- [Directions]
Word for word, reproduce each of the entries.

[Study material]

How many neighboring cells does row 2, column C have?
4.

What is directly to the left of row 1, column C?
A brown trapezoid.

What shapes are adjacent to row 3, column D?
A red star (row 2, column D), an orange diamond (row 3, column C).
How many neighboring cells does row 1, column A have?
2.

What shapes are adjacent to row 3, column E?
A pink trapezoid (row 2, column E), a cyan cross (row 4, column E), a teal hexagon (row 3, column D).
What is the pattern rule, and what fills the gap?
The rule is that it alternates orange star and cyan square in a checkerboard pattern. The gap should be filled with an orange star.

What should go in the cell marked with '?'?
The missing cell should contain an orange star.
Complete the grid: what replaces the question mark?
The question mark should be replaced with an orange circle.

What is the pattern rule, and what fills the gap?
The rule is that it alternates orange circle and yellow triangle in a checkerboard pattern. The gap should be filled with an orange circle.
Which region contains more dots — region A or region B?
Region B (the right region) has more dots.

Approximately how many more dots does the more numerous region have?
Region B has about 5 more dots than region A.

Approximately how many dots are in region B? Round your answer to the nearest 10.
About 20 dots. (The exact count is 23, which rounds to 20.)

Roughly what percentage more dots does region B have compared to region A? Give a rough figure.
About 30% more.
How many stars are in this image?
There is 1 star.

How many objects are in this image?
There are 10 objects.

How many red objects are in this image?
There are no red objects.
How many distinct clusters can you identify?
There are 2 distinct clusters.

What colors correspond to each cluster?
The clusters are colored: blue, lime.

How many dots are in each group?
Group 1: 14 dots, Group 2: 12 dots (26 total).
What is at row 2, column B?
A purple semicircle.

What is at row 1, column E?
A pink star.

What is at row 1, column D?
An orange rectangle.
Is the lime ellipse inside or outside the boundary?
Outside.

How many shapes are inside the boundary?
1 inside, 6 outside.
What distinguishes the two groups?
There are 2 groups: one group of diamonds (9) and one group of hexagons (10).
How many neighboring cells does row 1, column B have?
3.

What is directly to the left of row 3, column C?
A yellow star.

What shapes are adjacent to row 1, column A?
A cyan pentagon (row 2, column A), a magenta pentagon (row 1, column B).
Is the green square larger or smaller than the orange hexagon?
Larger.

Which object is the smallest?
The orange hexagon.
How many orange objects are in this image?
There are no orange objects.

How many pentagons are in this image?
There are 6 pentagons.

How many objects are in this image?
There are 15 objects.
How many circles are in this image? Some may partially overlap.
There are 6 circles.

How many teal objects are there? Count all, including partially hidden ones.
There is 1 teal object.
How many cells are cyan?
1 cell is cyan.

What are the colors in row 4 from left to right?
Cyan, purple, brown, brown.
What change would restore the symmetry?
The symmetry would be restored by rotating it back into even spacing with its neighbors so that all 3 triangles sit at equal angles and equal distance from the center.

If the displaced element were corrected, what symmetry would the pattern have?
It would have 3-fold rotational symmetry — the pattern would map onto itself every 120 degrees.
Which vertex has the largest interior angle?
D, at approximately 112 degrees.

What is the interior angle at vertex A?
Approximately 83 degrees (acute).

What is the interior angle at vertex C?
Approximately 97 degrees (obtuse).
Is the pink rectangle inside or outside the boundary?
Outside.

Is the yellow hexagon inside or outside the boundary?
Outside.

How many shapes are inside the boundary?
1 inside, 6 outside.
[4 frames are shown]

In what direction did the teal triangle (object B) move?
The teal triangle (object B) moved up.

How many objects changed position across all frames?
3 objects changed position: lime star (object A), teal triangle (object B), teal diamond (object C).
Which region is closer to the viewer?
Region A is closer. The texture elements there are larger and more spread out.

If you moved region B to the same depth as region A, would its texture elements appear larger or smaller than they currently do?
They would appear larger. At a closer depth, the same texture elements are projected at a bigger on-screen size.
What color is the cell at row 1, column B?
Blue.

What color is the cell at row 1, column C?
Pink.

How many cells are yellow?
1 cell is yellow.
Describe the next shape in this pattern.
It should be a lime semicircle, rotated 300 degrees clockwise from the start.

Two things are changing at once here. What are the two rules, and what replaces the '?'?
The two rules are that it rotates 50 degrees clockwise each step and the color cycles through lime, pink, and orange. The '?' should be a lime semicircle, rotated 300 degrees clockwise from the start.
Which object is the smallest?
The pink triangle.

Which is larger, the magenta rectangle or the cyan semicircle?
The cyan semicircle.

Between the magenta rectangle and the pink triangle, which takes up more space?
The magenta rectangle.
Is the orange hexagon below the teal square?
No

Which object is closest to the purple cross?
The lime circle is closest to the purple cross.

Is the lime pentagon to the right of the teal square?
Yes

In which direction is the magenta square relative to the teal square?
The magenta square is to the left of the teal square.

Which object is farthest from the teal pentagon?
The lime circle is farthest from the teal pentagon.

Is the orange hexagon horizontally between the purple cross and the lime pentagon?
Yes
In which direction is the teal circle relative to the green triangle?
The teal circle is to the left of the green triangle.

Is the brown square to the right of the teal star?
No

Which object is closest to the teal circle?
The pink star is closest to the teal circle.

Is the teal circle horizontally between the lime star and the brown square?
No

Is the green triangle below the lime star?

[/Study material]

- [Response to the task]
How many neighboring cells does row 2, column C have?
4.

What is directly to the left of row 1, column C?
A brown trapezoid.

What shapes are adjacent to row 3, column D?
A red star (row 2, column D), an orange diamond (row 3, column C).
How many neighboring cells does row 1, column A have?
2.

What shapes are adjacent to row 3, column E?
A pink trapezoid (row 2, column E), a cyan cross (row 4, column E), a teal hexagon (row 3, column D).
What is the pattern rule, and what fills the gap?
The rule is that it alternates orange star and cyan square in a checkerboard pattern. The gap should be filled with an orange star.

What should go in the cell marked with '?'?
The missing cell should contain an orange star.
Complete the grid: what replaces the question mark?
The question mark should be replaced with an orange circle.

What is the pattern rule, and what fills the gap?
The rule is that it alternates orange circle and yellow triangle in a checkerboard pattern. The gap should be filled with an orange circle.
Which region contains more dots — region A or region B?
Region B (the right region) has more dots.

Approximately how many more dots does the more numerous region have?
Region B has about 5 more dots than region A.

Approximately how many dots are in region B? Round your answer to the nearest 10.
About 20 dots. (The exact count is 23, which rounds to 20.)

Roughly what percentage more dots does region B have compared to region A? Give a rough figure.
About 30% more.
How many stars are in this image?
There is 1 star.

How many objects are in this image?
There are 10 objects.

How many red objects are in this image?
There are no red objects.
How many distinct clusters can you identify?
There are 2 distinct clusters.

What colors correspond to each cluster?
The clusters are colored: blue, lime.

How many dots are in each group?
Group 1: 14 dots, Group 2: 12 dots (26 total).
What is at row 2, column B?
A purple semicircle.

What is at row 1, column E?
A pink star.

What is at row 1, column D?
An orange rectangle.
Is the lime ellipse inside or outside the boundary?
Outside.

How many shapes are inside the boundary?
1 inside, 6 outside.
What distinguishes the two groups?
There are 2 groups: one group of diamonds (9) and one group of hexagons (10).
How many neighboring cells does row 1, column B have?
3.

What is directly to the left of row 3, column C?
A yellow star.

What shapes are adjacent to row 1, column A?
A cyan pentagon (row 2, column A), a magenta pentagon (row 1, column B).
Is the green square larger or smaller than the orange hexagon?
Larger.

Which object is the smallest?
The orange hexagon.
How many orange objects are in this image?
There are no orange objects.

How many pentagons are in this image?
There are 6 pentagons.

How many objects are in this image?
There are 15 objects.
How many circles are in this image? Some may partially overlap.
There are 6 circles.

How many teal objects are there? Count all, including partially hidden ones.
There is 1 teal object.
How many cells are cyan?
1 cell is cyan.

What are the colors in row 4 from left to right?
Cyan, purple, brown, brown.
What change would restore the symmetry?
The symmetry would be restored by rotating it back into even spacing with its neighbors so that all 3 triangles sit at equal angles and equal distance from the center.

If the displaced element were corrected, what symmetry would the pattern have?
It would have 3-fold rotational symmetry — the pattern would map onto itself every 120 degrees.
Which vertex has the largest interior angle?
D, at approximately 112 degrees.

What is the interior angle at vertex A?
Approximately 83 degrees (acute).

What is the interior angle at vertex C?
Approximately 97 degrees (obtuse).
Is the pink rectangle inside or outside the boundary?
Outside.

Is the yellow hexagon inside or outside the boundary?
Outside.

How many shapes are inside the boundary?
1 inside, 6 outside.
[4 frames are shown]

In what direction did the teal triangle (object B) move?
The teal triangle (object B) moved up.

How many objects changed position across all frames?
3 objects changed position: lime star (object A), teal triangle (object B), teal diamond (object C).
Which region is closer to the viewer?
Region A is closer. The texture elements there are larger and more spread out.

If you moved region B to the same depth as region A, would its texture elements appear larger or smaller than they currently do?
They would appear larger. At a closer depth, the same texture elements are projected at a bigger on-screen size.
What color is the cell at row 1, column B?
Blue.

What color is the cell at row 1, column C?
Pink.

How many cells are yellow?
1 cell is yellow.
Describe the next shape in this pattern.
It should be a lime semicircle, rotated 300 degrees clockwise from the start.

Two things are changing at once here. What are the two rules, and what replaces the '?'?
The two rules are that it rotates 50 degrees clockwise each step and the color cycles through lime, pink, and orange. The '?' should be a lime semicircle, rotated 300 degrees clockwise from the start.
Which object is the smallest?
The pink triangle.

Which is larger, the magenta rectangle or the cyan semicircle?
The cyan semicircle.

Between the magenta rectangle and the pink triangle, which takes up more space?
The magenta rectangle.
Is the orange hexagon below the teal square?
No

Which object is closest to the purple cross?
The lime circle is closest to the purple cross.

Is the lime pentagon to the right of the teal square?
Yes

In which direction is the magenta square relative to the teal square?
The magenta square is to the left of the teal square.

Which object is farthest from the teal pentagon?
The lime circle is farthest from the teal pentagon.

Is the orange hexagon horizontally between the purple cross and the lime pentagon?
Yes
In which direction is the teal circle relative to the green triangle?
The teal circle is to the left of the green triangle.

Is the brown square to the right of the teal star?
No

Which object is closest to the teal circle?
The pink star is closest to the teal circle.

Is the teal circle horizontally between the lime star and the brown square?
No

Is the green triangle below the lime star?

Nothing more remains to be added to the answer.